• ASSIGNMENT:
Set down the data below in full, exactly as it reads, but without the pictures.

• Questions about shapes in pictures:
· · · · · · ·

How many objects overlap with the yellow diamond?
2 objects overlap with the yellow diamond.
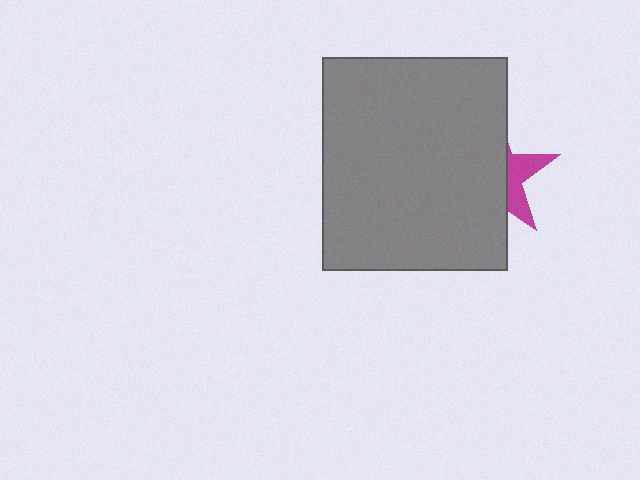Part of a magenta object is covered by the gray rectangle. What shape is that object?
It is a star.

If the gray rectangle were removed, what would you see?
You would see the complete magenta star.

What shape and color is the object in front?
The object in front is a gray rectangle.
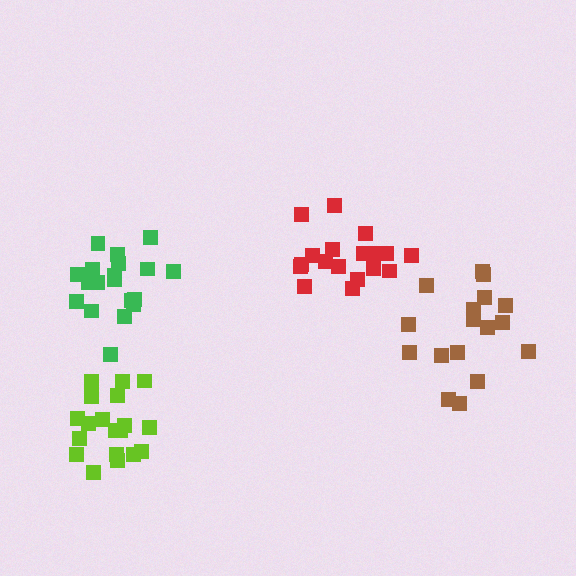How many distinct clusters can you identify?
There are 4 distinct clusters.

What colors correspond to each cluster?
The clusters are colored: brown, lime, green, red.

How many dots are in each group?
Group 1: 17 dots, Group 2: 19 dots, Group 3: 19 dots, Group 4: 19 dots (74 total).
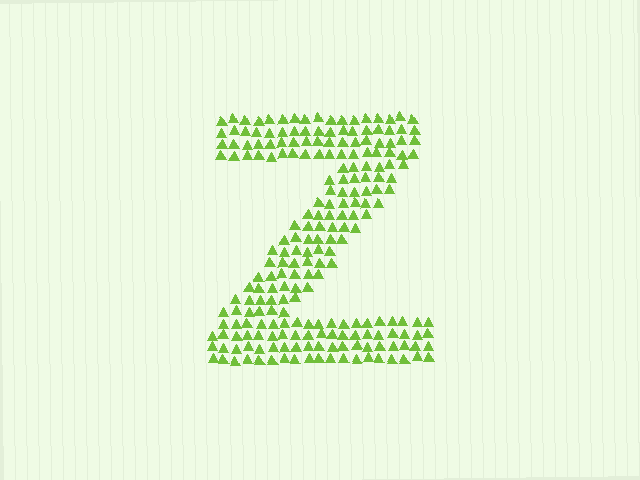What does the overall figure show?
The overall figure shows the letter Z.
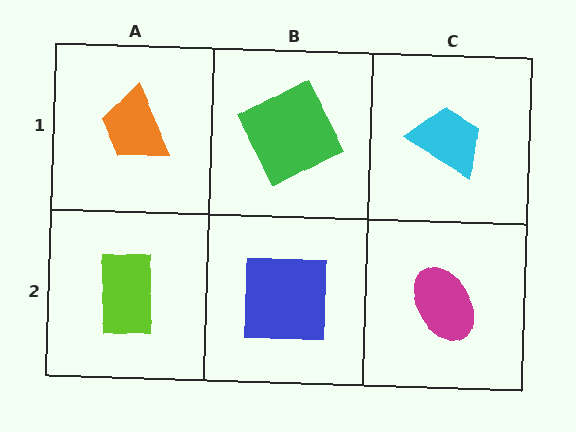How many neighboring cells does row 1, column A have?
2.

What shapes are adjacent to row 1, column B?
A blue square (row 2, column B), an orange trapezoid (row 1, column A), a cyan trapezoid (row 1, column C).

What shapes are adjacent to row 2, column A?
An orange trapezoid (row 1, column A), a blue square (row 2, column B).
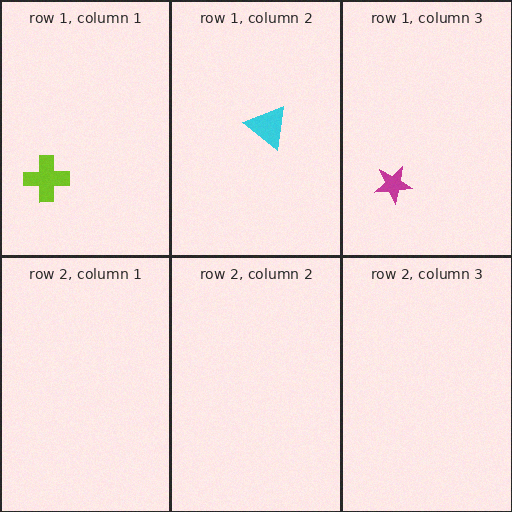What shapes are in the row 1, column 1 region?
The lime cross.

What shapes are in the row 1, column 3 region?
The magenta star.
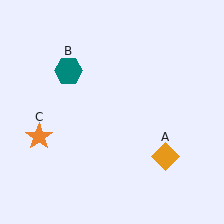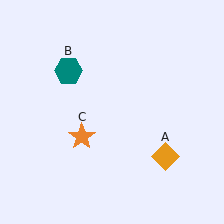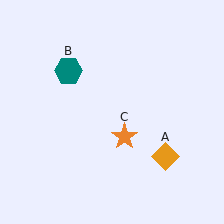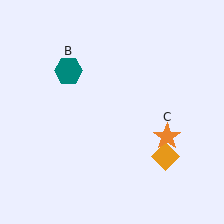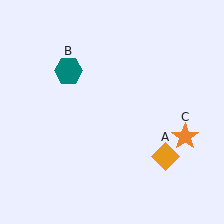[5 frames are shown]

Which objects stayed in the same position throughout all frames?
Orange diamond (object A) and teal hexagon (object B) remained stationary.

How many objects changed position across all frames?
1 object changed position: orange star (object C).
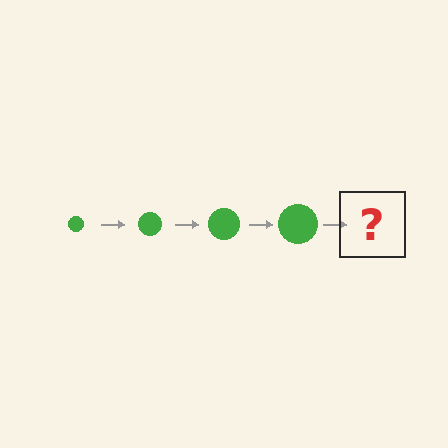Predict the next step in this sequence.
The next step is a green circle, larger than the previous one.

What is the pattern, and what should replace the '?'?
The pattern is that the circle gets progressively larger each step. The '?' should be a green circle, larger than the previous one.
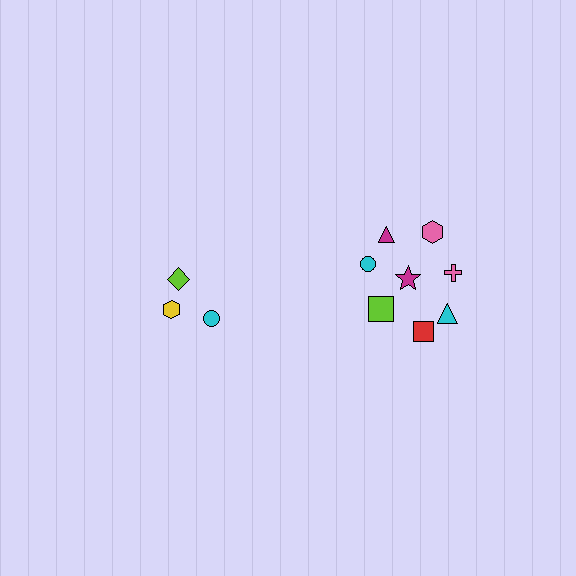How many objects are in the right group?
There are 8 objects.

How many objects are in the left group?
There are 3 objects.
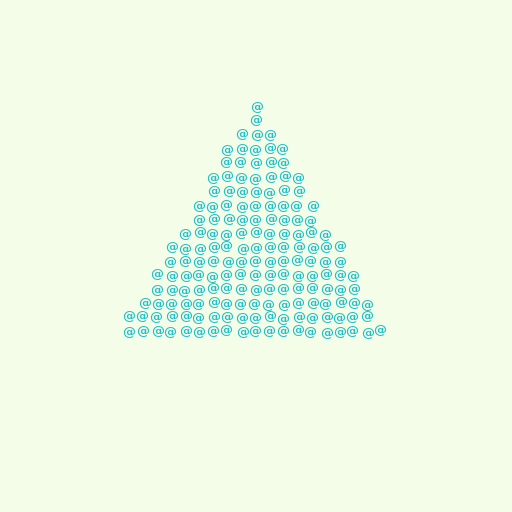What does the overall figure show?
The overall figure shows a triangle.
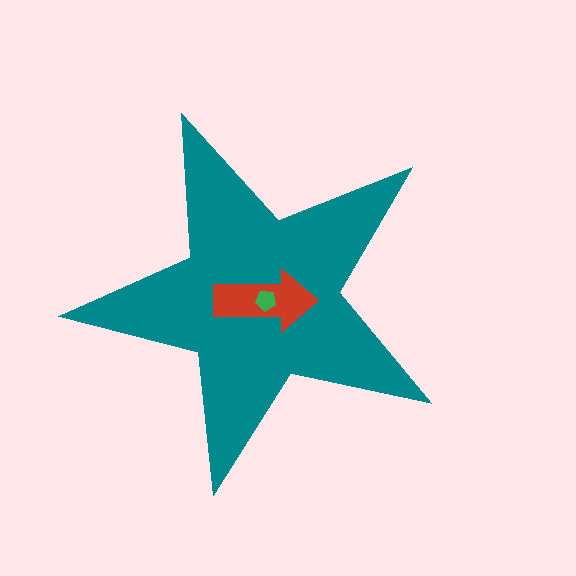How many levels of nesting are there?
3.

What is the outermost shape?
The teal star.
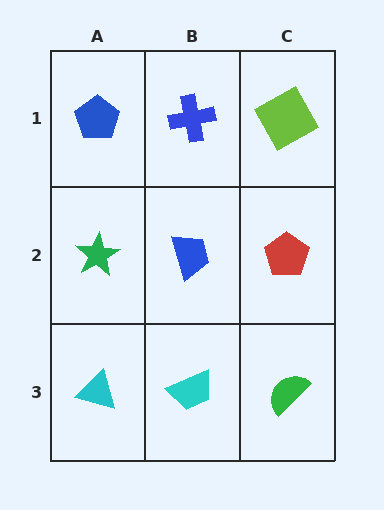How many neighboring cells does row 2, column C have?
3.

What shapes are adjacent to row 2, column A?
A blue pentagon (row 1, column A), a cyan triangle (row 3, column A), a blue trapezoid (row 2, column B).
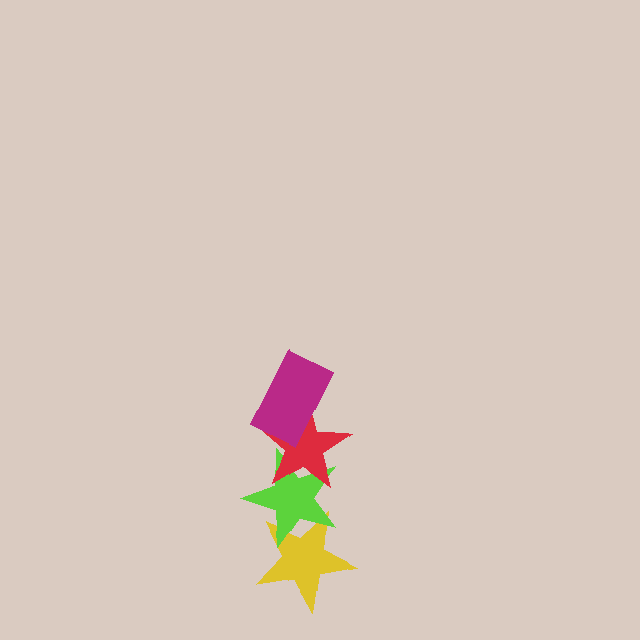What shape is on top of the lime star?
The red star is on top of the lime star.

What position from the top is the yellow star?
The yellow star is 4th from the top.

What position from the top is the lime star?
The lime star is 3rd from the top.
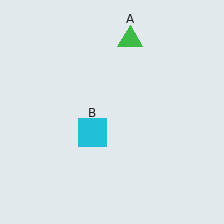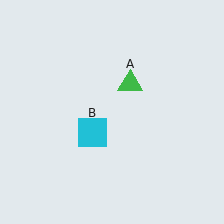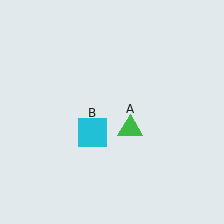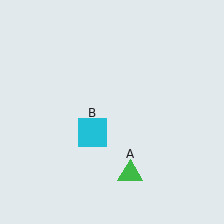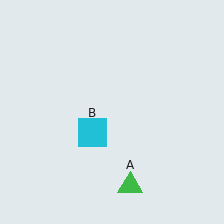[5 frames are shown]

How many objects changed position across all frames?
1 object changed position: green triangle (object A).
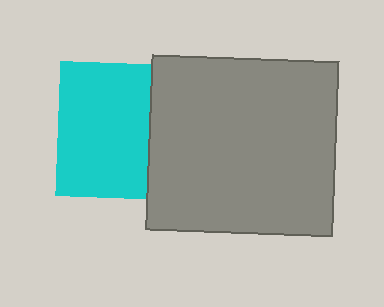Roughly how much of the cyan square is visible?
Most of it is visible (roughly 67%).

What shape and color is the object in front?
The object in front is a gray rectangle.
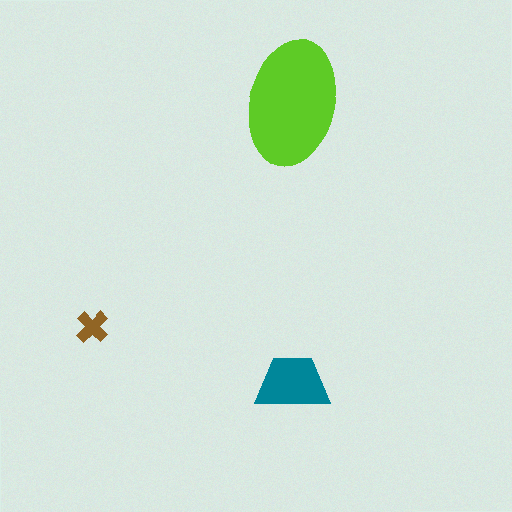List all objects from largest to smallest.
The lime ellipse, the teal trapezoid, the brown cross.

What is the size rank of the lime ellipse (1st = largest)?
1st.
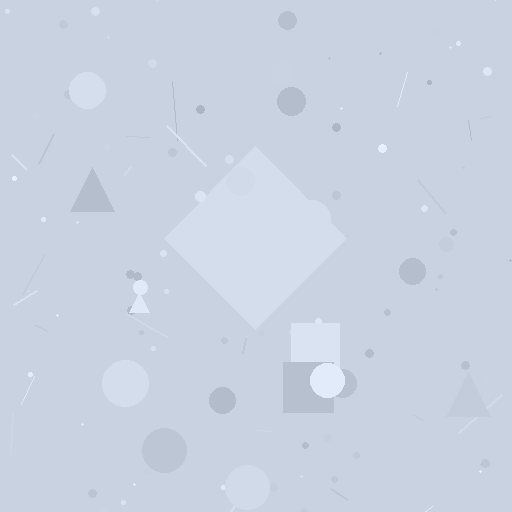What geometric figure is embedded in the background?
A diamond is embedded in the background.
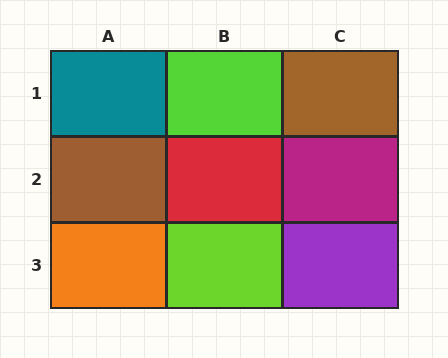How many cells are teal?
1 cell is teal.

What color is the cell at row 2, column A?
Brown.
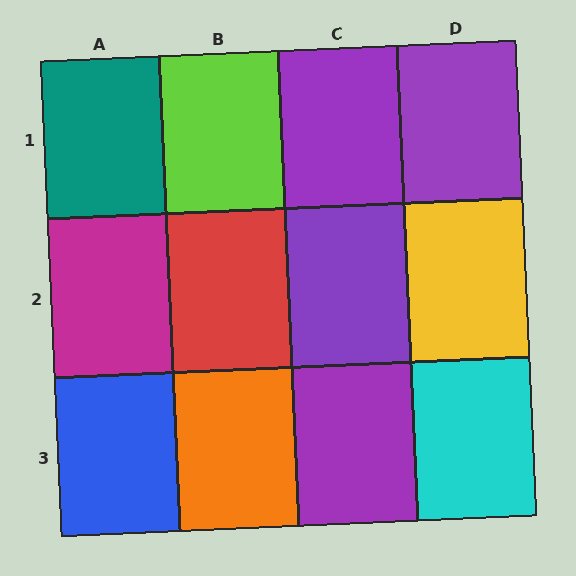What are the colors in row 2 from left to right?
Magenta, red, purple, yellow.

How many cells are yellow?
1 cell is yellow.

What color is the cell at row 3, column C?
Purple.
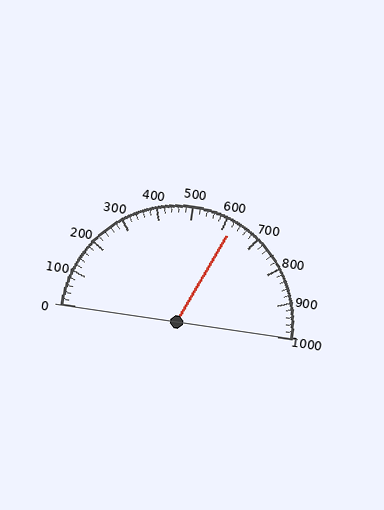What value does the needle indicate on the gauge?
The needle indicates approximately 620.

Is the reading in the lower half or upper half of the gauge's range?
The reading is in the upper half of the range (0 to 1000).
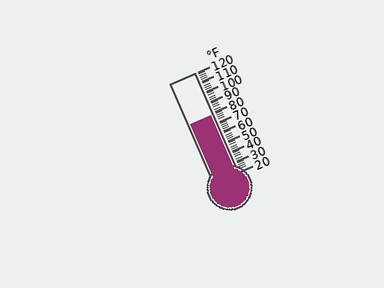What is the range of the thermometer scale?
The thermometer scale ranges from 20°F to 120°F.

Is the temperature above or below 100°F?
The temperature is below 100°F.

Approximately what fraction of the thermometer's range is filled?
The thermometer is filled to approximately 60% of its range.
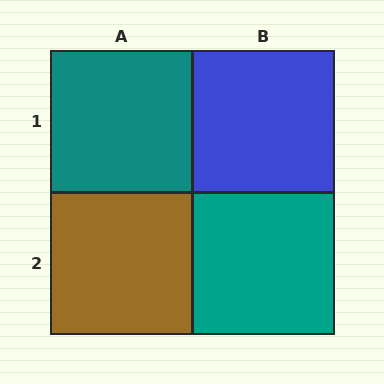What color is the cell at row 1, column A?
Teal.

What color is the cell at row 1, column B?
Blue.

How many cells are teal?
2 cells are teal.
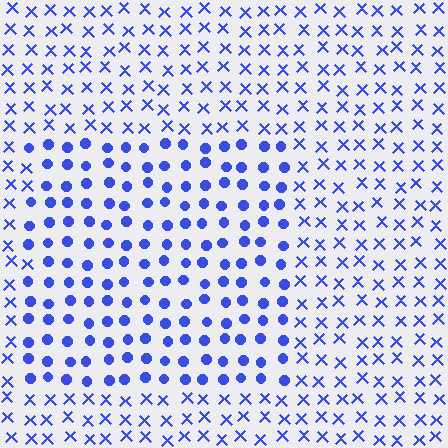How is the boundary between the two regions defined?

· · · · · · ·

• ANSWER:
How many objects overlap with the yellow diamond?
2 objects overlap with the yellow diamond.
Part of a magenta object is covered by the gray rectangle. What shape is that object?
It is a star.

If the gray rectangle were removed, what would you see?
You would see the complete magenta star.

What shape and color is the object in front?
The object in front is a gray rectangle.
How many distinct clusters can you identify?
There are 4 distinct clusters.

What colors correspond to each cluster?
The clusters are colored: brown, lime, green, red.

How many dots are in each group?
Group 1: 17 dots, Group 2: 19 dots, Group 3: 19 dots, Group 4: 19 dots (74 total).
What does the overall figure show?
The overall figure shows the letter Z.
How many neighboring cells does row 1, column A have?
2.

What shapes are adjacent to row 1, column B?
A blue square (row 2, column B), an orange trapezoid (row 1, column A), a cyan trapezoid (row 1, column C).

What shapes are adjacent to row 2, column A?
An orange trapezoid (row 1, column A), a blue square (row 2, column B).
What shapes are in the row 1, column 1 region?
The lime cross.

What shapes are in the row 1, column 3 region?
The magenta star.
[5 frames are shown]

Which objects stayed in the same position throughout all frames?
Orange diamond (object A) and teal hexagon (object B) remained stationary.

How many objects changed position across all frames?
1 object changed position: orange star (object C).
Predict the next step in this sequence.
The next step is a green circle, larger than the previous one.

What is the pattern, and what should replace the '?'?
The pattern is that the circle gets progressively larger each step. The '?' should be a green circle, larger than the previous one.
How many objects are in the right group?
There are 8 objects.

How many objects are in the left group?
There are 3 objects.
What does the overall figure show?
The overall figure shows a triangle.
How many levels of nesting are there?
3.

What is the outermost shape?
The teal star.
How many neighboring cells does row 2, column C have?
3.

What shapes are adjacent to row 2, column A?
A blue pentagon (row 1, column A), a cyan triangle (row 3, column A), a blue trapezoid (row 2, column B).
What shape is on top of the lime star?
The red star is on top of the lime star.

What position from the top is the yellow star?
The yellow star is 4th from the top.

What position from the top is the lime star?
The lime star is 3rd from the top.
[5 frames are shown]

How many objects changed position across all frames?
1 object changed position: green triangle (object A).
Roughly how much of the cyan square is visible?
Most of it is visible (roughly 67%).

What shape and color is the object in front?
The object in front is a gray rectangle.
List all objects from largest to smallest.
The lime ellipse, the teal trapezoid, the brown cross.

What is the size rank of the lime ellipse (1st = largest)?
1st.
What geometric figure is embedded in the background?
A diamond is embedded in the background.
How many cells are teal?
1 cell is teal.

What color is the cell at row 2, column A?
Brown.
What are the colors in row 2 from left to right?
Magenta, red, purple, yellow.

How many cells are yellow?
1 cell is yellow.

What color is the cell at row 3, column C?
Purple.
What value does the needle indicate on the gauge?
The needle indicates approximately 620.

Is the reading in the lower half or upper half of the gauge's range?
The reading is in the upper half of the range (0 to 1000).
What is the range of the thermometer scale?
The thermometer scale ranges from 20°F to 120°F.

Is the temperature above or below 100°F?
The temperature is below 100°F.

Approximately what fraction of the thermometer's range is filled?
The thermometer is filled to approximately 60% of its range.
What color is the cell at row 1, column A?
Teal.

What color is the cell at row 1, column B?
Blue.

How many cells are teal?
2 cells are teal.
How is the boundary between the two regions defined?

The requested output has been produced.